═════ Provided information ═════

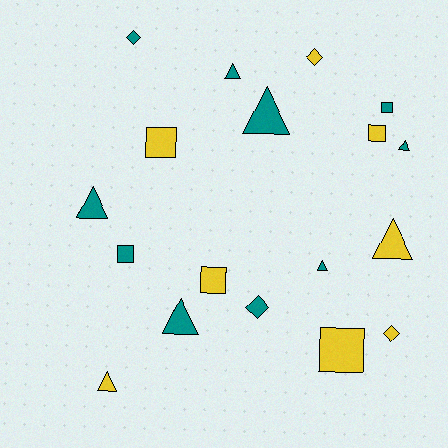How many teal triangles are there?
There are 6 teal triangles.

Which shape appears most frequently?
Triangle, with 8 objects.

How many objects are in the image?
There are 18 objects.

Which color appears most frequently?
Teal, with 10 objects.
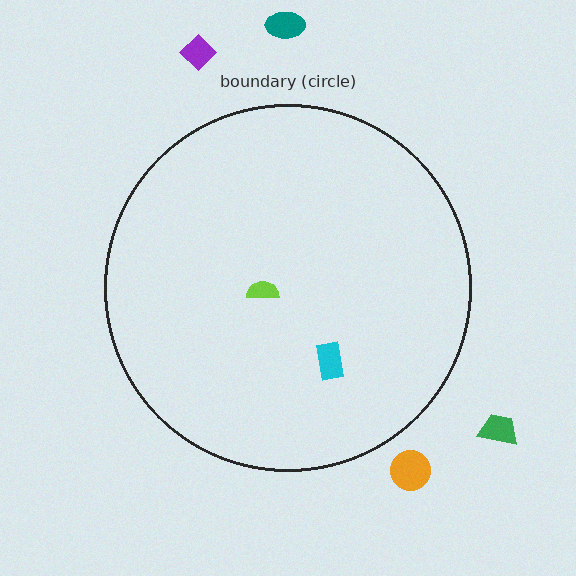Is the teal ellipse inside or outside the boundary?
Outside.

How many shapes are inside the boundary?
2 inside, 4 outside.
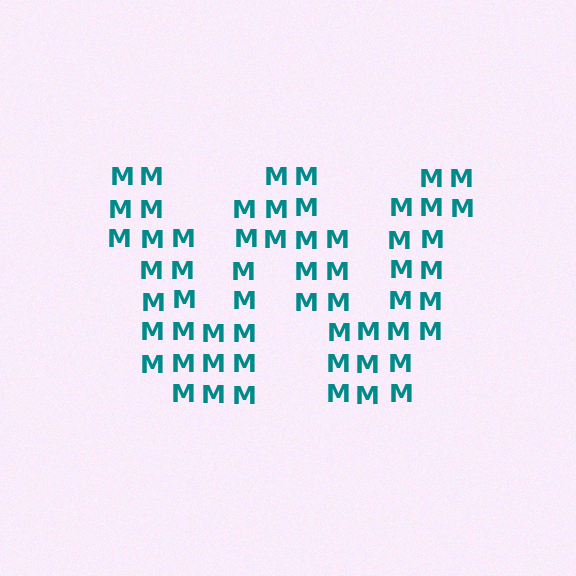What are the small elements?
The small elements are letter M's.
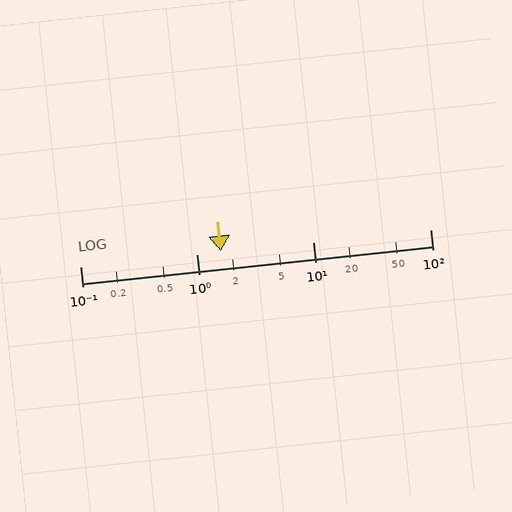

═════

What the task requires =
Images should not appear in the copy; retype the listing above exactly.

Solved problem =
How many teal triangles are there?
There are 6 teal triangles.

Which shape appears most frequently?
Triangle, with 8 objects.

How many objects are in the image?
There are 18 objects.

Which color appears most frequently?
Teal, with 10 objects.
Is the teal ellipse inside or outside the boundary?
Outside.

How many shapes are inside the boundary?
2 inside, 4 outside.
What are the small elements?
The small elements are letter M's.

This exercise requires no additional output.